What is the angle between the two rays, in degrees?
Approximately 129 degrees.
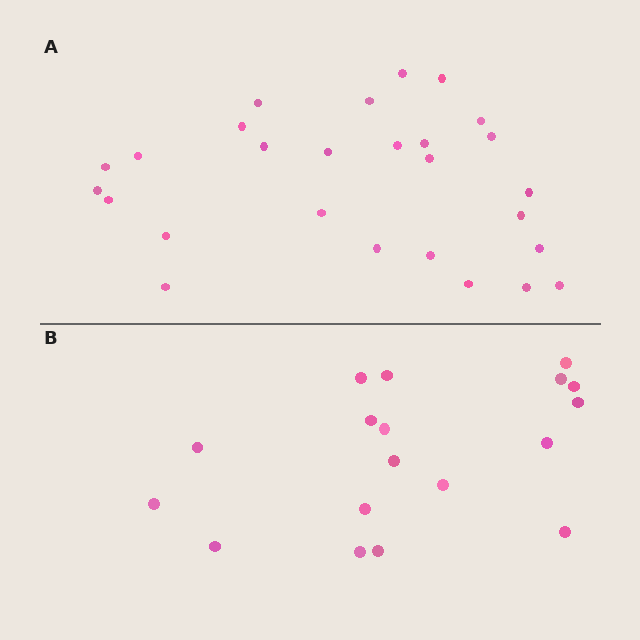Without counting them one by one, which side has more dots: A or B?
Region A (the top region) has more dots.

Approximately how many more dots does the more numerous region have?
Region A has roughly 8 or so more dots than region B.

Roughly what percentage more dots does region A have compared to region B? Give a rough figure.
About 50% more.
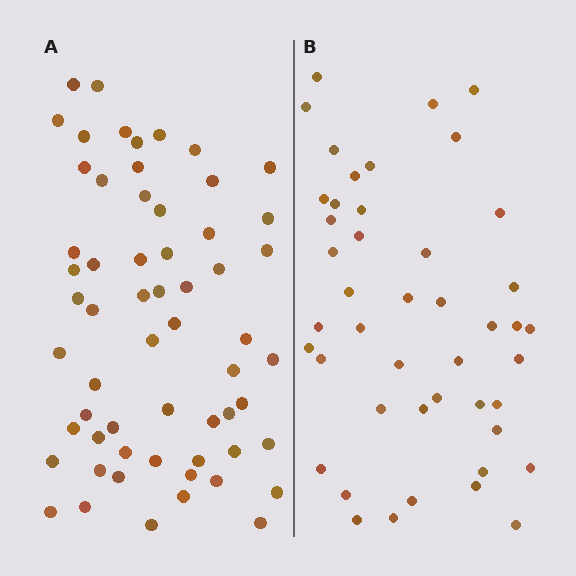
========
### Written instruction
Return the listing above unchanged, apart from dropping its pictures.

### Final result
What is the angle between the two rays, in degrees?
Approximately 129 degrees.
Without counting them one by one, which side has more dots: A or B?
Region A (the top region) has more dots.

Approximately how many more dots does the more numerous region have?
Region A has roughly 8 or so more dots than region B.

Roughly what percentage more dots does region A have compared to region B? Give a rough figure.
About 50% more.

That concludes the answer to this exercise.